**** Exercise materials ****

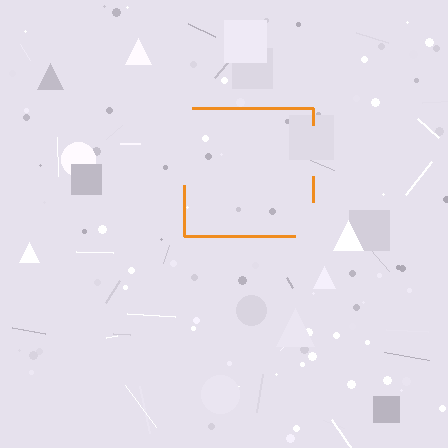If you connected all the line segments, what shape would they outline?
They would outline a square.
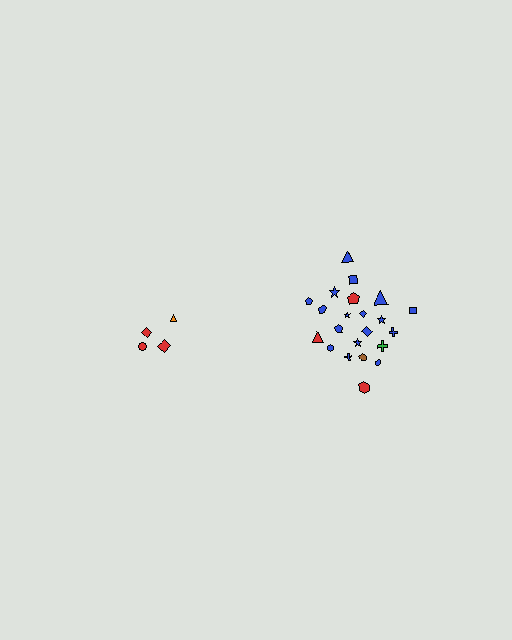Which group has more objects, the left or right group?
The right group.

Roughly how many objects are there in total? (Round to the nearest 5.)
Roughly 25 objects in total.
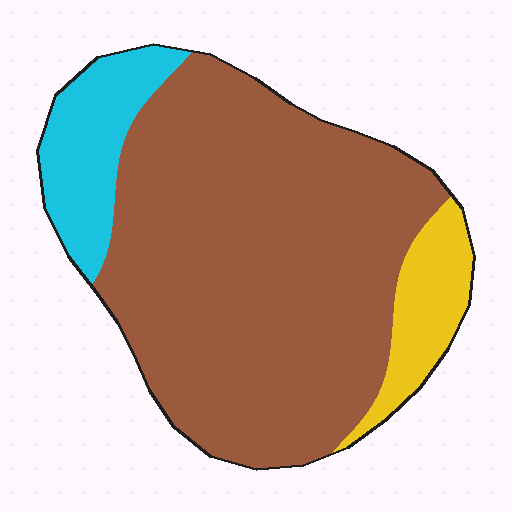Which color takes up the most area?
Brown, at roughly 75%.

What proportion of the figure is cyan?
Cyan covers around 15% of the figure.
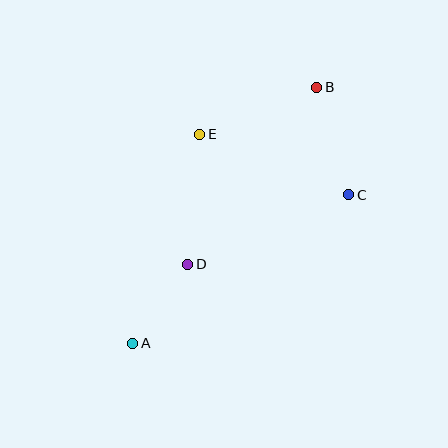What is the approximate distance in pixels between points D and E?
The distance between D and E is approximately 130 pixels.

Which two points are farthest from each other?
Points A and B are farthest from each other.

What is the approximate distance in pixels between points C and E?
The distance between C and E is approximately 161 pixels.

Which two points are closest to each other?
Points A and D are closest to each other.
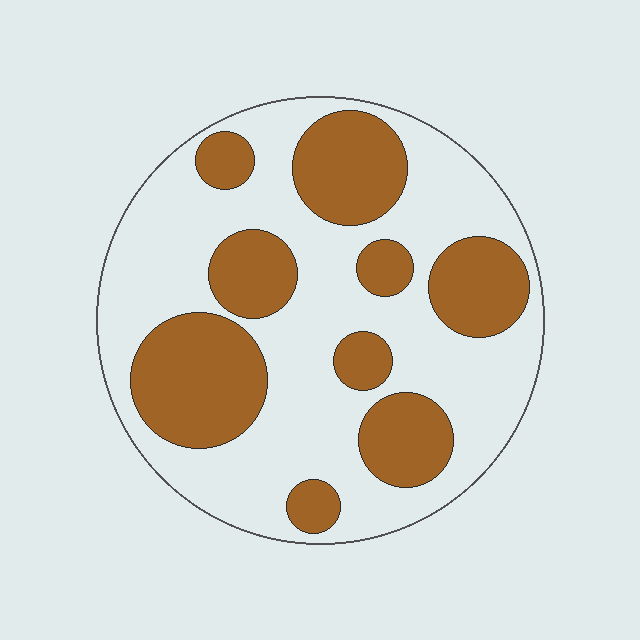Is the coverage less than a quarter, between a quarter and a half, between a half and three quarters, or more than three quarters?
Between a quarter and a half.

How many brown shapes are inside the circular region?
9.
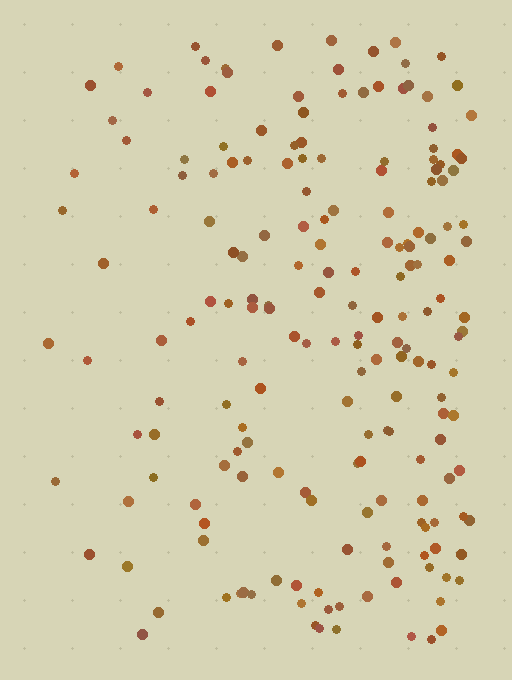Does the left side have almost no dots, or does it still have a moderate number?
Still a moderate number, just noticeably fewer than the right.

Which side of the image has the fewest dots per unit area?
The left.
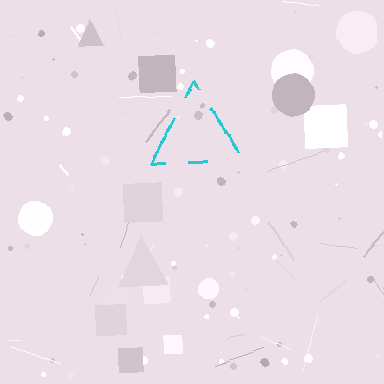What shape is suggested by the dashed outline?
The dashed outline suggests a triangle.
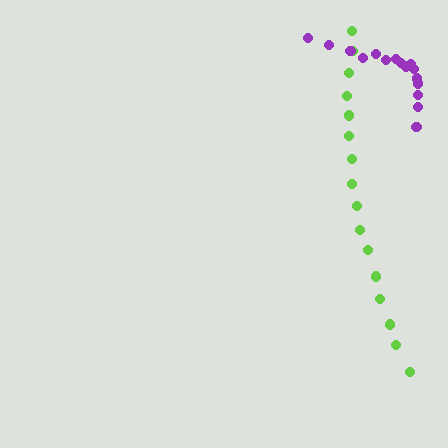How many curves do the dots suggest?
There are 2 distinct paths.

****
**** Exercise materials ****

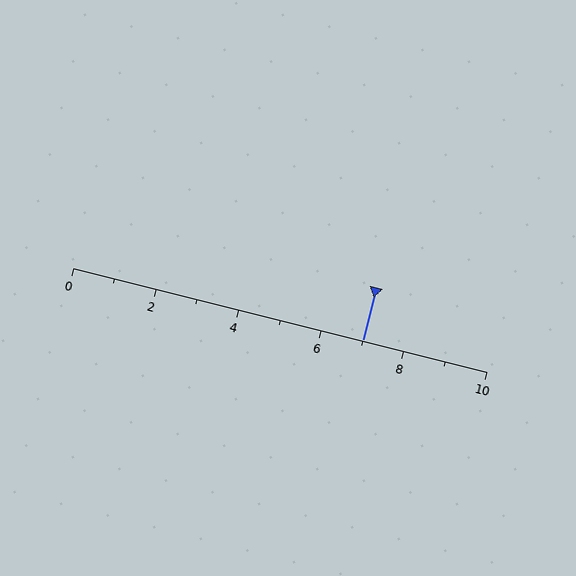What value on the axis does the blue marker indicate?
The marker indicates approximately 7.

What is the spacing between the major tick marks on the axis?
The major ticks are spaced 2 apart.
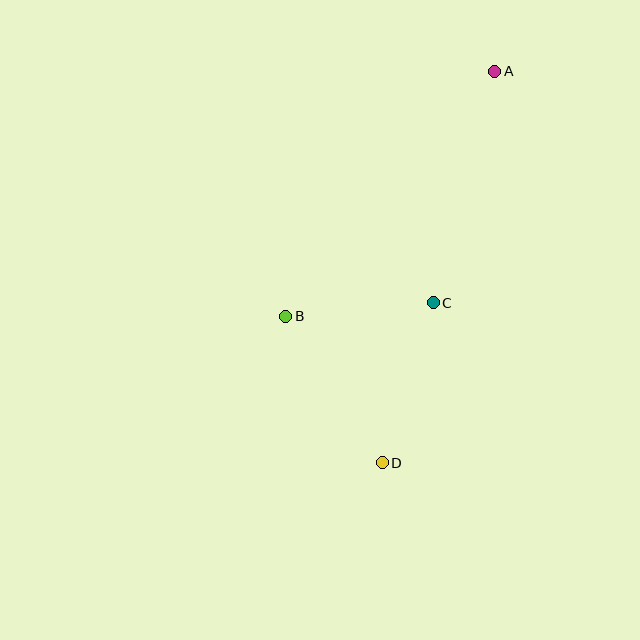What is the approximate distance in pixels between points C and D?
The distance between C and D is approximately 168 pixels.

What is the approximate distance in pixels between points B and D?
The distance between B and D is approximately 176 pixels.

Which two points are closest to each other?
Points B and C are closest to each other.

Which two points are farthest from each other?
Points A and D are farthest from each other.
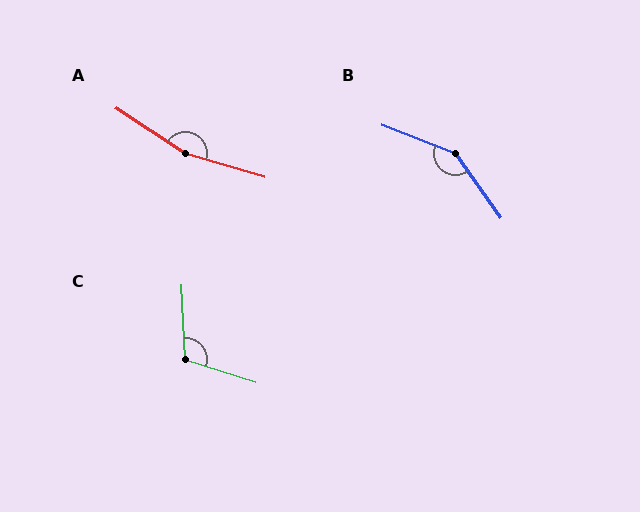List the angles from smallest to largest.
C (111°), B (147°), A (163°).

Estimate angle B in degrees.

****

**Work to be completed**: Restate word for word the lines that begin at the one with "List the angles from smallest to largest." and end at the one with "Estimate angle B in degrees.", including both, and leave every picture aside.

**Task result**:
List the angles from smallest to largest.
C (111°), B (147°), A (163°).

Estimate angle B in degrees.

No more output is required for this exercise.